What the task asks:
Pull out every line from the line containing "[Two images are shown]" through the end of the material, both ends included, and reproduce it exactly. Keep pictures out.

Records to use:
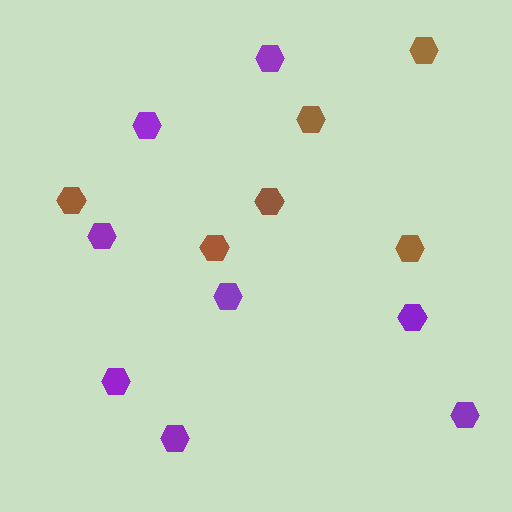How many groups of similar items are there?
There are 2 groups: one group of brown hexagons (6) and one group of purple hexagons (8).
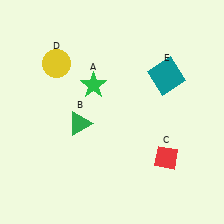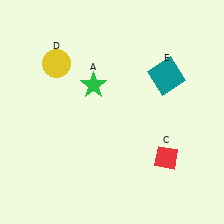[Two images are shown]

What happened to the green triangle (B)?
The green triangle (B) was removed in Image 2. It was in the bottom-left area of Image 1.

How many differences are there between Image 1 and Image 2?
There is 1 difference between the two images.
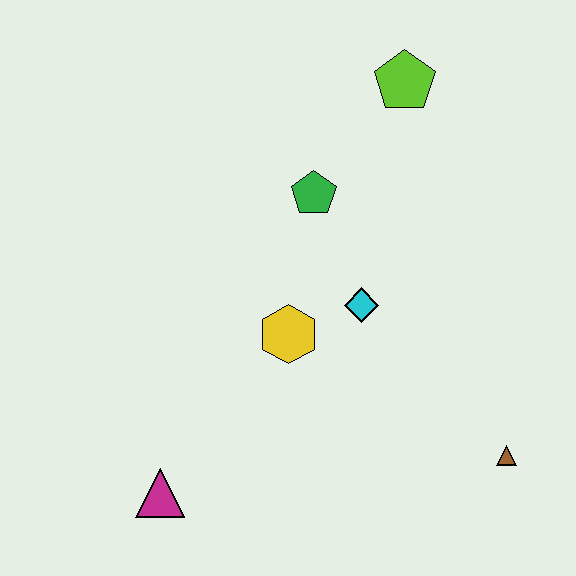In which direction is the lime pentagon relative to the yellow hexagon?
The lime pentagon is above the yellow hexagon.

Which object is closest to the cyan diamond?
The yellow hexagon is closest to the cyan diamond.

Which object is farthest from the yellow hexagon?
The lime pentagon is farthest from the yellow hexagon.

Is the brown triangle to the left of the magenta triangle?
No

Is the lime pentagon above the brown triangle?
Yes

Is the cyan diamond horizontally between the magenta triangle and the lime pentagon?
Yes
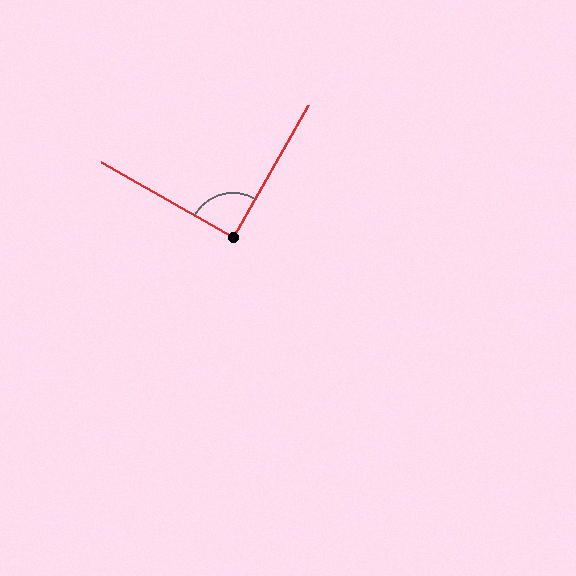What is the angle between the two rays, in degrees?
Approximately 90 degrees.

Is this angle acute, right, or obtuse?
It is a right angle.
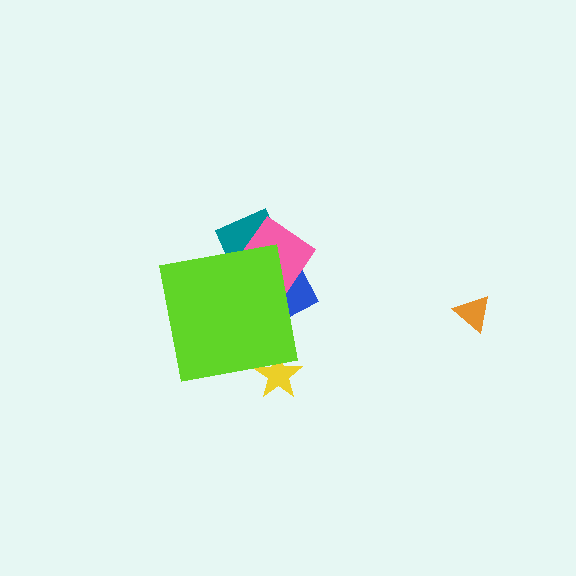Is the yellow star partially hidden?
Yes, the yellow star is partially hidden behind the lime square.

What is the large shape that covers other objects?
A lime square.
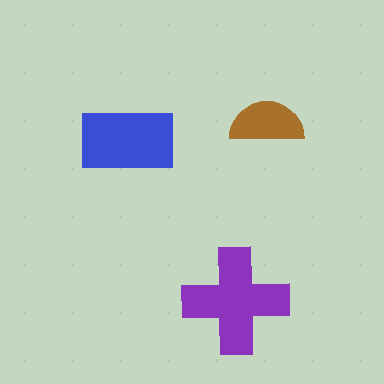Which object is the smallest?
The brown semicircle.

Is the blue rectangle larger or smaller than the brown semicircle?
Larger.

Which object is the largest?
The purple cross.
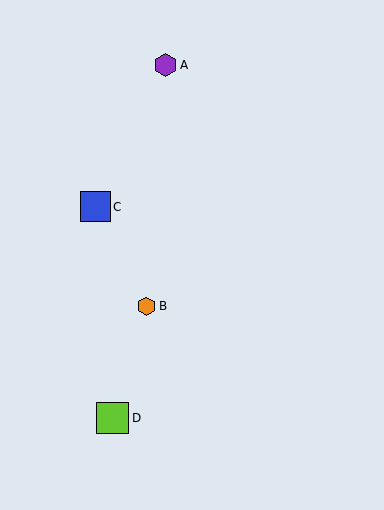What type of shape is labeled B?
Shape B is an orange hexagon.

Finished exercise:
[Two images are shown]

What happened to the green triangle (B)?
The green triangle (B) was removed in Image 2. It was in the bottom-left area of Image 1.

How many differences are there between Image 1 and Image 2?
There is 1 difference between the two images.
In which direction is the lime pentagon relative to the yellow hexagon?
The lime pentagon is above the yellow hexagon.

Which object is closest to the cyan diamond?
The yellow hexagon is closest to the cyan diamond.

Which object is farthest from the yellow hexagon?
The lime pentagon is farthest from the yellow hexagon.

Is the brown triangle to the left of the magenta triangle?
No

Is the lime pentagon above the brown triangle?
Yes

Is the cyan diamond horizontally between the magenta triangle and the lime pentagon?
Yes
What is the angle between the two rays, in degrees?
Approximately 90 degrees.

Is this angle acute, right, or obtuse?
It is a right angle.
Is the yellow star partially hidden?
Yes, the yellow star is partially hidden behind the lime square.

What is the large shape that covers other objects?
A lime square.
Which object is the smallest?
The brown semicircle.

Is the blue rectangle larger or smaller than the brown semicircle?
Larger.

Which object is the largest?
The purple cross.
What type of shape is labeled B?
Shape B is an orange hexagon.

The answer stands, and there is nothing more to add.